▶ [The request]: Return every line below as is, leaving out the pictures.
━━━ Listed records ━━━
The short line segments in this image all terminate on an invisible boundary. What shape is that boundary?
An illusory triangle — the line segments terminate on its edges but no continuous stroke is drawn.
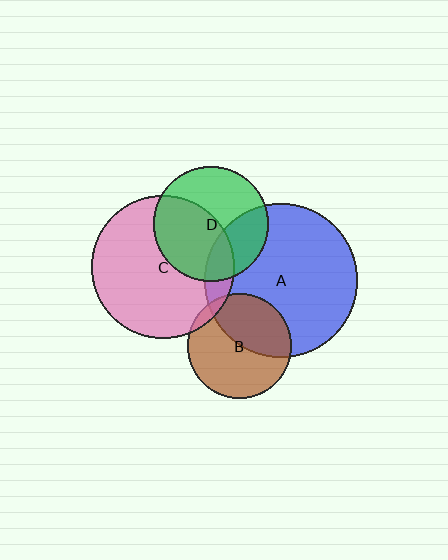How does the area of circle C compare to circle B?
Approximately 1.9 times.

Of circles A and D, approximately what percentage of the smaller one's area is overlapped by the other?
Approximately 30%.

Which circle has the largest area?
Circle A (blue).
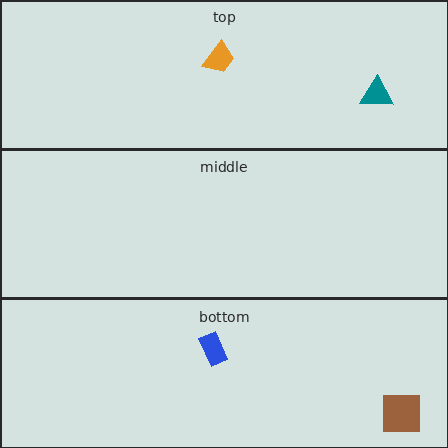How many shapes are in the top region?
2.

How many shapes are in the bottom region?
2.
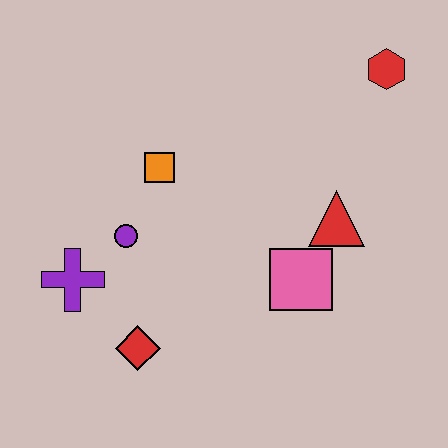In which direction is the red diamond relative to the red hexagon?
The red diamond is below the red hexagon.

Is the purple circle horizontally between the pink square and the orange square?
No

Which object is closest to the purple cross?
The purple circle is closest to the purple cross.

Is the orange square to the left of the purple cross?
No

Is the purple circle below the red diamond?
No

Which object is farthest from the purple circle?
The red hexagon is farthest from the purple circle.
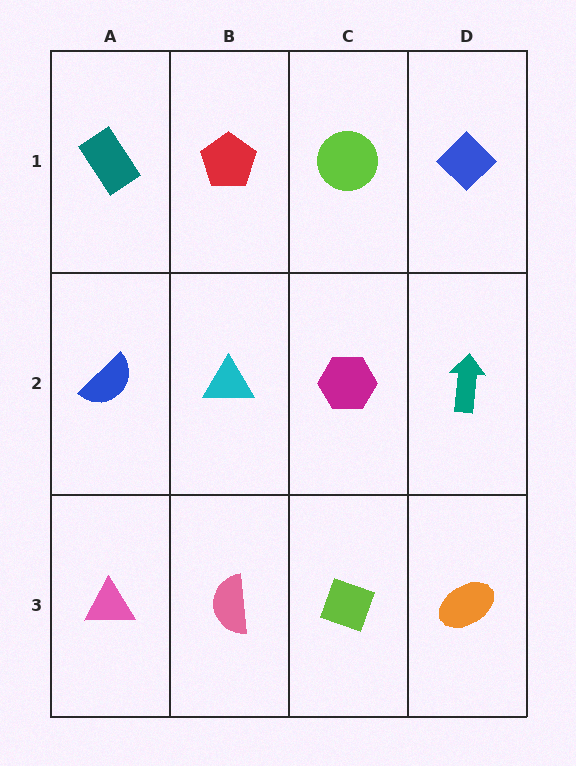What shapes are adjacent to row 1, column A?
A blue semicircle (row 2, column A), a red pentagon (row 1, column B).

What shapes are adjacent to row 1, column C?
A magenta hexagon (row 2, column C), a red pentagon (row 1, column B), a blue diamond (row 1, column D).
━━━
▶ [The response]:
The short line segments in this image all terminate on an invisible boundary. What shape is that boundary?
An illusory triangle — the line segments terminate on its edges but no continuous stroke is drawn.
How does the area of circle C compare to circle B?
Approximately 1.9 times.

Of circles A and D, approximately what percentage of the smaller one's area is overlapped by the other?
Approximately 30%.

Which circle has the largest area?
Circle A (blue).
How many shapes are in the top region?
2.

How many shapes are in the bottom region?
2.
In which direction is the red diamond relative to the red hexagon?
The red diamond is below the red hexagon.

Is the purple circle horizontally between the pink square and the orange square?
No

Which object is closest to the purple cross?
The purple circle is closest to the purple cross.

Is the orange square to the left of the purple cross?
No

Is the purple circle below the red diamond?
No

Which object is farthest from the purple circle?
The red hexagon is farthest from the purple circle.
What shapes are adjacent to row 1, column A?
A blue semicircle (row 2, column A), a red pentagon (row 1, column B).

What shapes are adjacent to row 1, column C?
A magenta hexagon (row 2, column C), a red pentagon (row 1, column B), a blue diamond (row 1, column D).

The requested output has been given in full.